Source records –
--- Begin ---
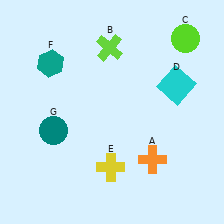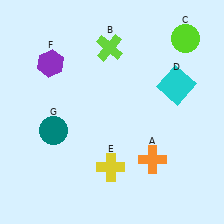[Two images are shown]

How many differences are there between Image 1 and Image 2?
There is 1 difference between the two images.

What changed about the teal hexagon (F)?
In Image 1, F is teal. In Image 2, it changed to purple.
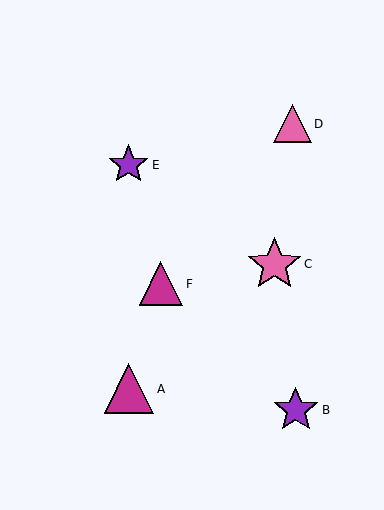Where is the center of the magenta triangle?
--- End ---
--- Begin ---
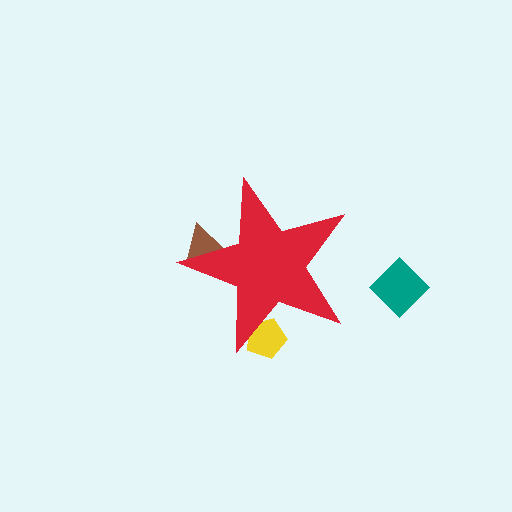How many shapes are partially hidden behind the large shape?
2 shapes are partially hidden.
--- End ---
What you should do –
Transcribe, leaving out pictures, each line from the one containing "[Two images are shown]" through the one containing "Where is the center of the magenta triangle?".

Answer to the problem –
[Two images are shown]

How many differences are there between Image 1 and Image 2?
There is 1 difference between the two images.

What changed about the teal hexagon (F)?
In Image 1, F is teal. In Image 2, it changed to purple.
Where is the center of the magenta triangle?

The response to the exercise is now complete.